## Directions for this task
Extract each line of the material that follows exactly and omit its pictures.

## Records shown
--------------------------------------------------

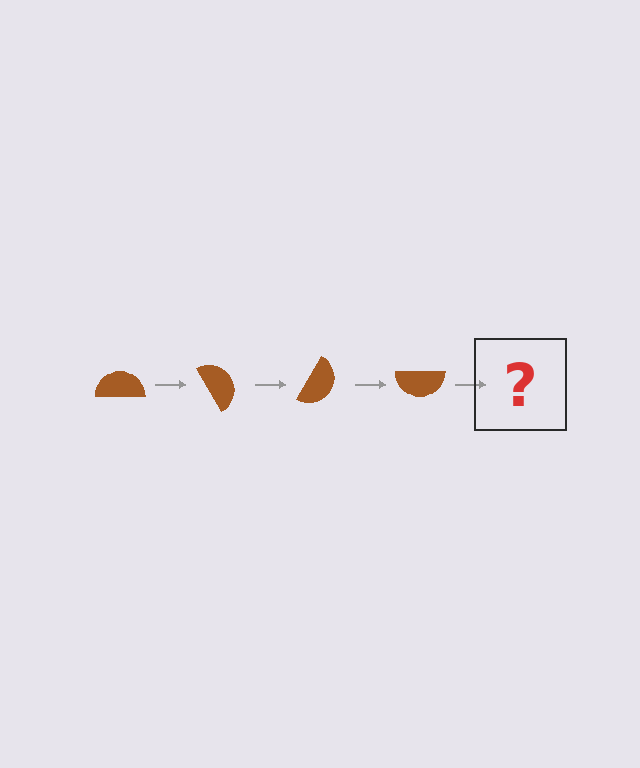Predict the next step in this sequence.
The next step is a brown semicircle rotated 240 degrees clockwise.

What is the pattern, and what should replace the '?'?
The pattern is that the semicircle rotates 60 degrees clockwise each step. The '?' should be a brown semicircle rotated 240 degrees clockwise.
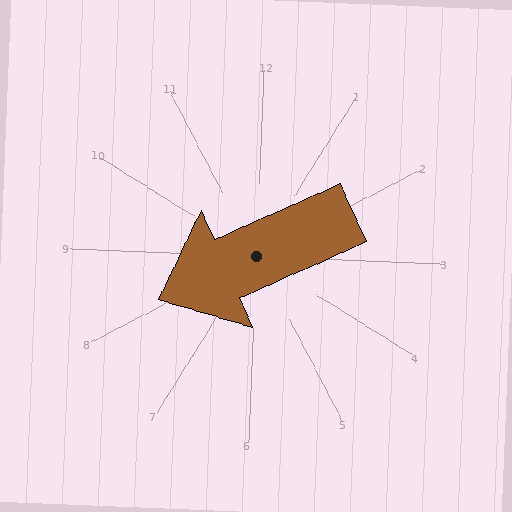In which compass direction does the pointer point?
Southwest.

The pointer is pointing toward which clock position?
Roughly 8 o'clock.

--------------------------------------------------

## Result for this task
Predict the next step in this sequence.
The next step is a brown semicircle rotated 240 degrees clockwise.

What is the pattern, and what should replace the '?'?
The pattern is that the semicircle rotates 60 degrees clockwise each step. The '?' should be a brown semicircle rotated 240 degrees clockwise.
In which compass direction does the pointer point?
Southwest.

The pointer is pointing toward which clock position?
Roughly 8 o'clock.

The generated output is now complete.